=== Written exercise ===
Take the line containing "How is the boundary" through the last line of the data and retype those lines exactly. Pictures do not belong in the copy.

- - -

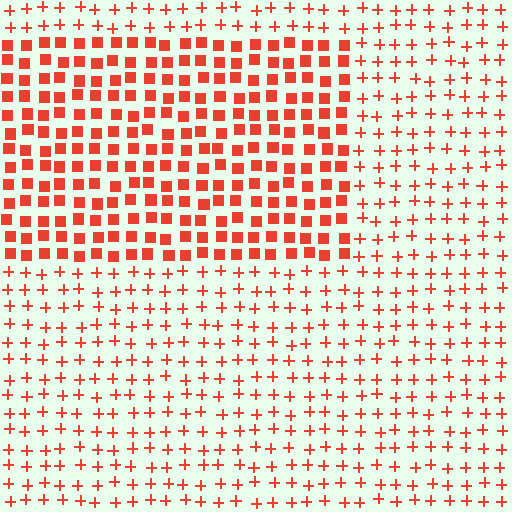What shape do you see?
I see a rectangle.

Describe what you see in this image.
The image is filled with small red elements arranged in a uniform grid. A rectangle-shaped region contains squares, while the surrounding area contains plus signs. The boundary is defined purely by the change in element shape.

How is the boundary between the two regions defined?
The boundary is defined by a change in element shape: squares inside vs. plus signs outside. All elements share the same color and spacing.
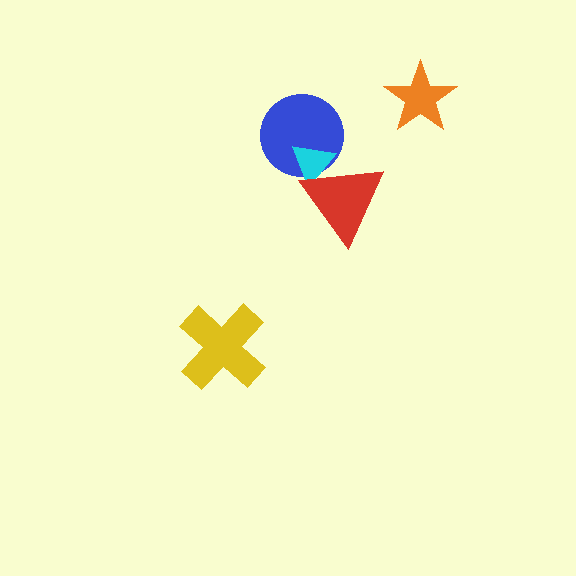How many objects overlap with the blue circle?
1 object overlaps with the blue circle.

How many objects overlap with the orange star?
0 objects overlap with the orange star.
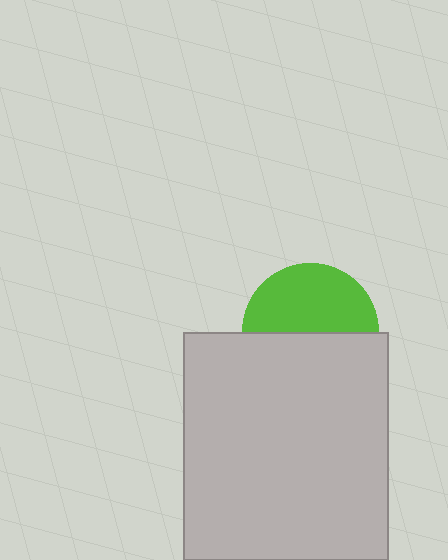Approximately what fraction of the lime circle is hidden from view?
Roughly 51% of the lime circle is hidden behind the light gray rectangle.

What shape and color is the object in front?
The object in front is a light gray rectangle.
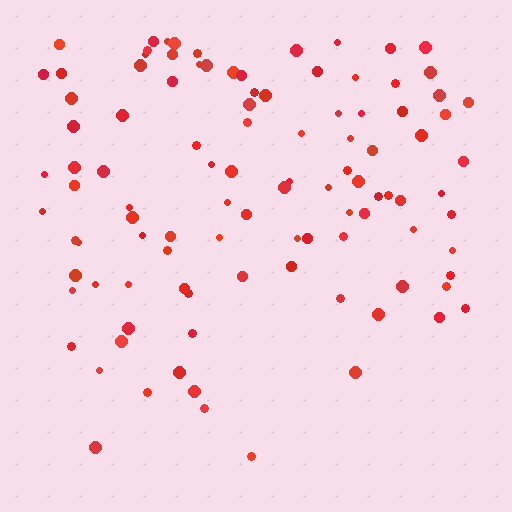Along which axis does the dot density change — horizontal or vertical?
Vertical.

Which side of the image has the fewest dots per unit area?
The bottom.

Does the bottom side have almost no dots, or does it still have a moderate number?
Still a moderate number, just noticeably fewer than the top.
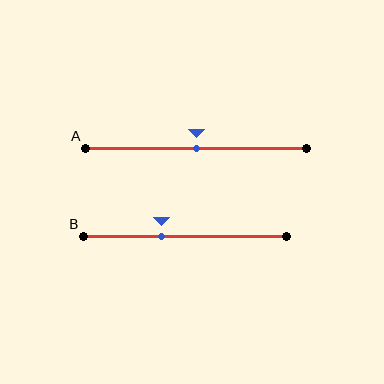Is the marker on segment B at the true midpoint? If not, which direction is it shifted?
No, the marker on segment B is shifted to the left by about 12% of the segment length.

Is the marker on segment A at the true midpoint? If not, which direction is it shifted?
Yes, the marker on segment A is at the true midpoint.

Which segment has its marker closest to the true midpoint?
Segment A has its marker closest to the true midpoint.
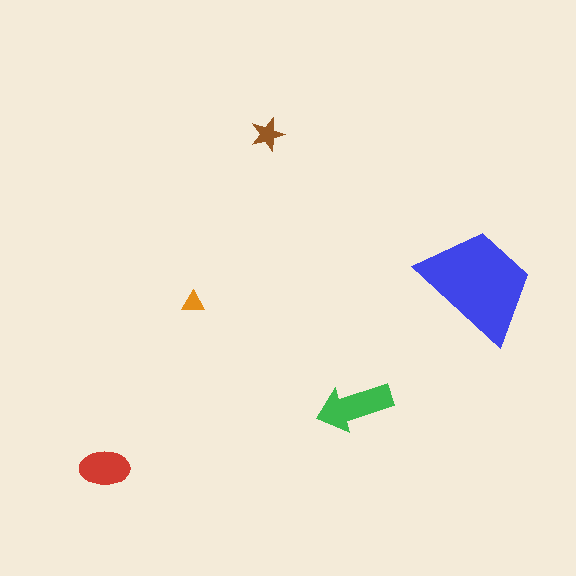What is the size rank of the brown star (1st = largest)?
4th.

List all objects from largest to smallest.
The blue trapezoid, the green arrow, the red ellipse, the brown star, the orange triangle.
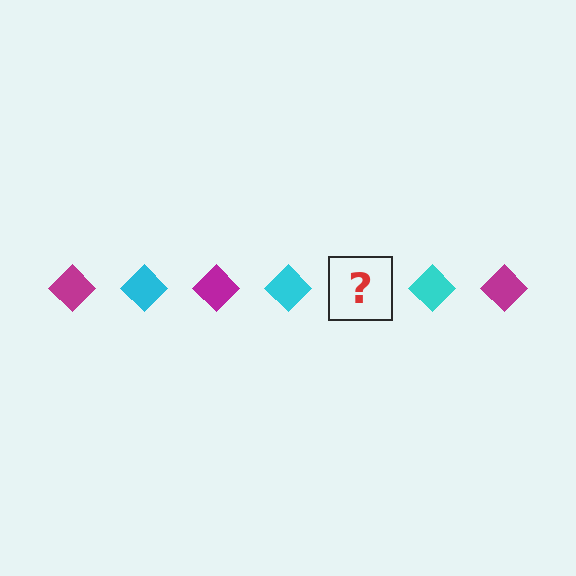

- - -

=== Result of this exercise ===
How is the boundary between the two regions defined?
The boundary is defined by a change in element shape: squares inside vs. plus signs outside. All elements share the same color and spacing.
How many objects overlap with the blue circle?
1 object overlaps with the blue circle.

How many objects overlap with the orange star?
0 objects overlap with the orange star.
Approximately what fraction of the lime circle is hidden from view?
Roughly 51% of the lime circle is hidden behind the light gray rectangle.

What shape and color is the object in front?
The object in front is a light gray rectangle.
Along which axis does the dot density change — horizontal or vertical?
Vertical.

Which side of the image has the fewest dots per unit area?
The bottom.

Does the bottom side have almost no dots, or does it still have a moderate number?
Still a moderate number, just noticeably fewer than the top.
Is the marker on segment B at the true midpoint? If not, which direction is it shifted?
No, the marker on segment B is shifted to the left by about 12% of the segment length.

Is the marker on segment A at the true midpoint? If not, which direction is it shifted?
Yes, the marker on segment A is at the true midpoint.

Which segment has its marker closest to the true midpoint?
Segment A has its marker closest to the true midpoint.
What is the size rank of the brown star (1st = largest)?
4th.

List all objects from largest to smallest.
The blue trapezoid, the green arrow, the red ellipse, the brown star, the orange triangle.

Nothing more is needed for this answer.